Dataset entries
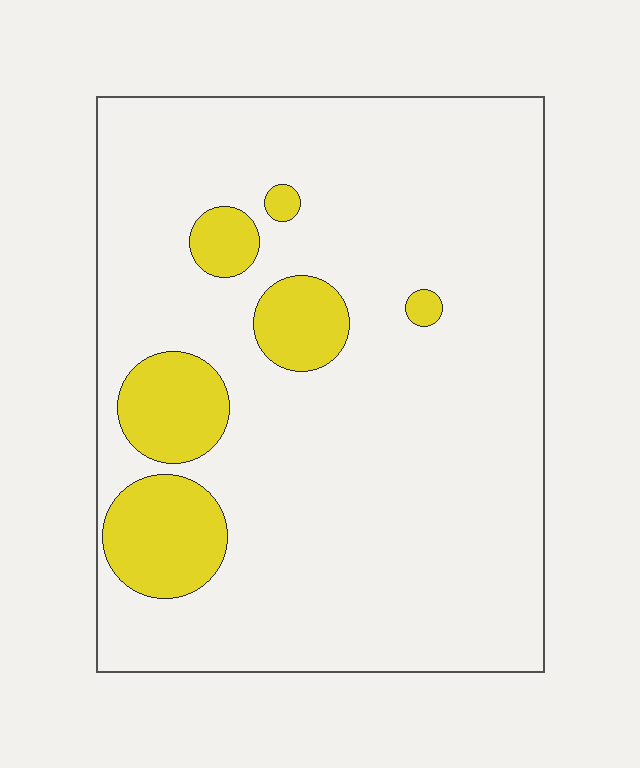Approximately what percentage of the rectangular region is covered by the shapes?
Approximately 15%.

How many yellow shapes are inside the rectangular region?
6.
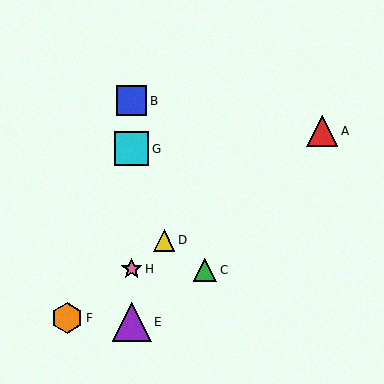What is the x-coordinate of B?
Object B is at x≈132.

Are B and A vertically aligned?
No, B is at x≈132 and A is at x≈322.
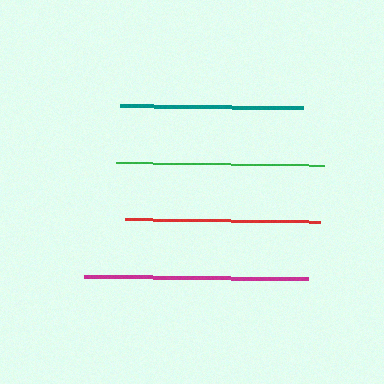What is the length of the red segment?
The red segment is approximately 195 pixels long.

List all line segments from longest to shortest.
From longest to shortest: magenta and green (about equal), red and teal (about equal).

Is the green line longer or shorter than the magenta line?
The magenta and green lines are approximately the same length (about 224 and 208 pixels).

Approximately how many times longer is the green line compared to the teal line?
The green line is approximately 1.1 times the length of the teal line.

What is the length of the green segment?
The green segment is approximately 208 pixels long.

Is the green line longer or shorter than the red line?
The green and red lines are approximately the same length (about 208 and 195 pixels).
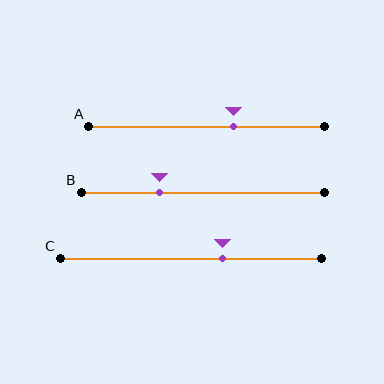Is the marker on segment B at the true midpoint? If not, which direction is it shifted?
No, the marker on segment B is shifted to the left by about 18% of the segment length.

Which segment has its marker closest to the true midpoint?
Segment A has its marker closest to the true midpoint.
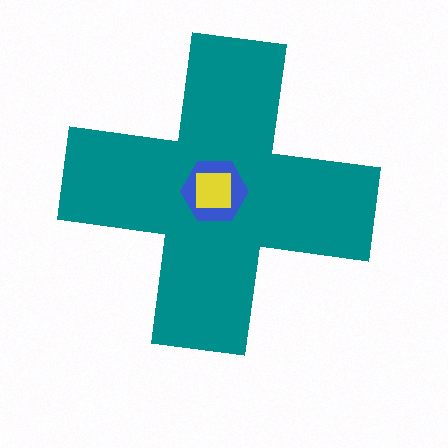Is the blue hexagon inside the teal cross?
Yes.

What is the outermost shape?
The teal cross.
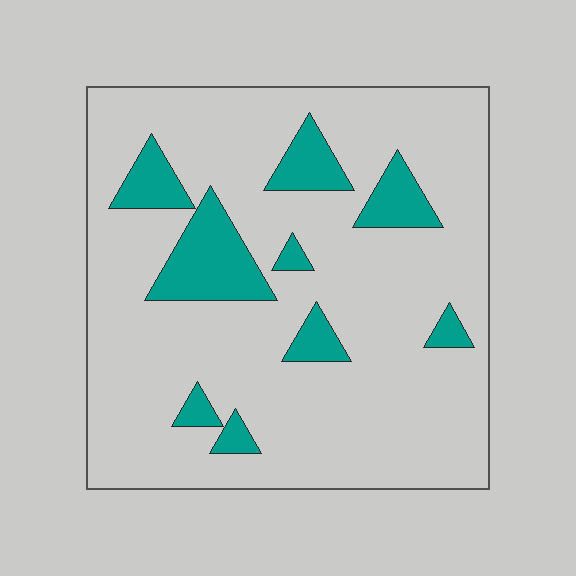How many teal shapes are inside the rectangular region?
9.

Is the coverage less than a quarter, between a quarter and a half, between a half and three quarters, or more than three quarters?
Less than a quarter.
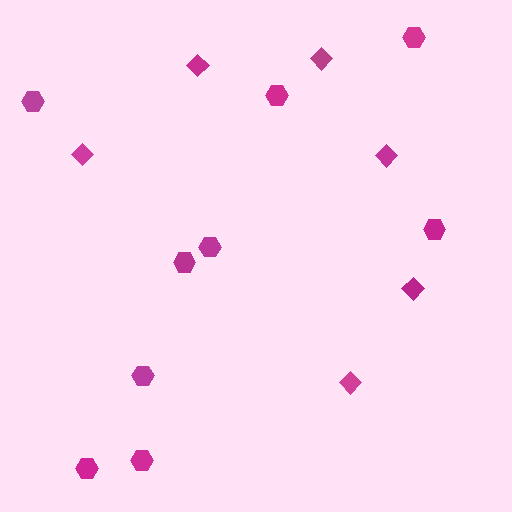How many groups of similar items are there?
There are 2 groups: one group of diamonds (6) and one group of hexagons (9).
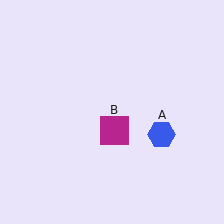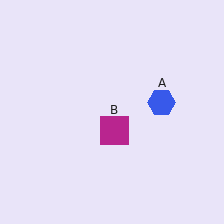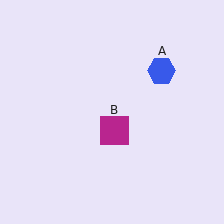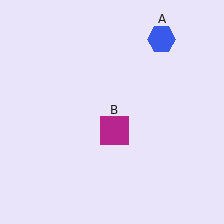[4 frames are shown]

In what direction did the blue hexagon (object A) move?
The blue hexagon (object A) moved up.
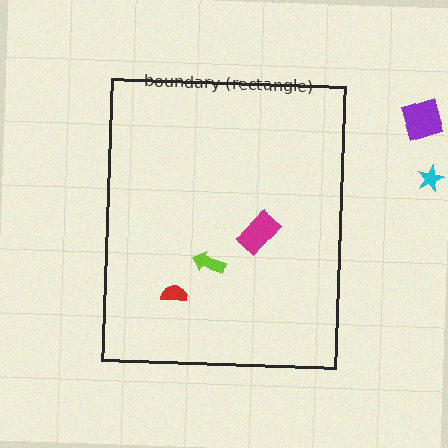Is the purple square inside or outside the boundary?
Outside.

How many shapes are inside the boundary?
3 inside, 2 outside.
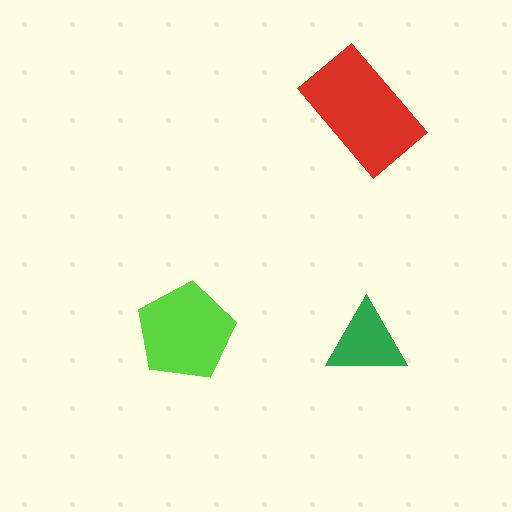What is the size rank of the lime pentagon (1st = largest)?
2nd.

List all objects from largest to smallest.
The red rectangle, the lime pentagon, the green triangle.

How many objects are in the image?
There are 3 objects in the image.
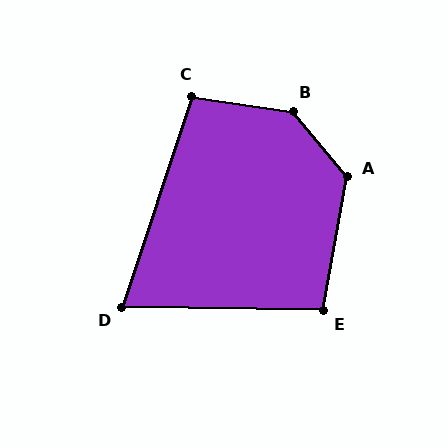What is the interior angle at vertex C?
Approximately 100 degrees (obtuse).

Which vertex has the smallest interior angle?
D, at approximately 73 degrees.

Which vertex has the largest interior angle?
B, at approximately 138 degrees.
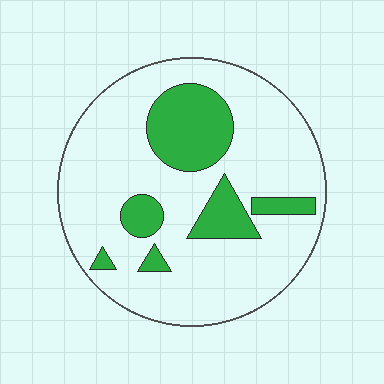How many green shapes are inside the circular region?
6.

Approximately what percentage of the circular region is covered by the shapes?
Approximately 20%.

YOUR INSTRUCTIONS |
Give back every line exactly as it stands, pictures excluded.

PROBLEM SOLUTION |
Approximately what percentage of the rectangular region is covered by the shapes?
Approximately 15%.

How many yellow shapes are inside the rectangular region?
6.
What is the x-coordinate of B?
Object B is at x≈132.

Are B and A vertically aligned?
No, B is at x≈132 and A is at x≈322.
What is the length of the red segment?
The red segment is approximately 195 pixels long.

List all line segments from longest to shortest.
From longest to shortest: magenta and green (about equal), red and teal (about equal).

Is the green line longer or shorter than the magenta line?
The magenta and green lines are approximately the same length (about 224 and 208 pixels).

Approximately how many times longer is the green line compared to the teal line?
The green line is approximately 1.1 times the length of the teal line.

What is the length of the green segment?
The green segment is approximately 208 pixels long.

Is the green line longer or shorter than the red line?
The green and red lines are approximately the same length (about 208 and 195 pixels).
Is the marker on segment B at the true midpoint? If not, which direction is it shifted?
No, the marker on segment B is shifted to the left by about 18% of the segment length.

Which segment has its marker closest to the true midpoint?
Segment A has its marker closest to the true midpoint.
Is the blue hexagon inside the teal cross?
Yes.

What is the outermost shape?
The teal cross.
How many teal shapes are inside the rectangular region?
9.

Is the coverage less than a quarter, between a quarter and a half, between a half and three quarters, or more than three quarters?
Less than a quarter.
How many groups of similar items are there?
There are 2 groups: one group of diamonds (6) and one group of hexagons (9).
[4 frames are shown]

In what direction did the blue hexagon (object A) move?
The blue hexagon (object A) moved up.
Is the purple square inside or outside the boundary?
Outside.

How many shapes are inside the boundary?
3 inside, 2 outside.
What is the size rank of the lime pentagon (1st = largest)?
2nd.

List all objects from largest to smallest.
The red rectangle, the lime pentagon, the green triangle.

How many objects are in the image?
There are 3 objects in the image.
What is the interior angle at vertex C?
Approximately 100 degrees (obtuse).

Which vertex has the smallest interior angle?
D, at approximately 73 degrees.

Which vertex has the largest interior angle?
B, at approximately 138 degrees.
How many green shapes are inside the circular region?
6.

Approximately what percentage of the circular region is covered by the shapes?
Approximately 20%.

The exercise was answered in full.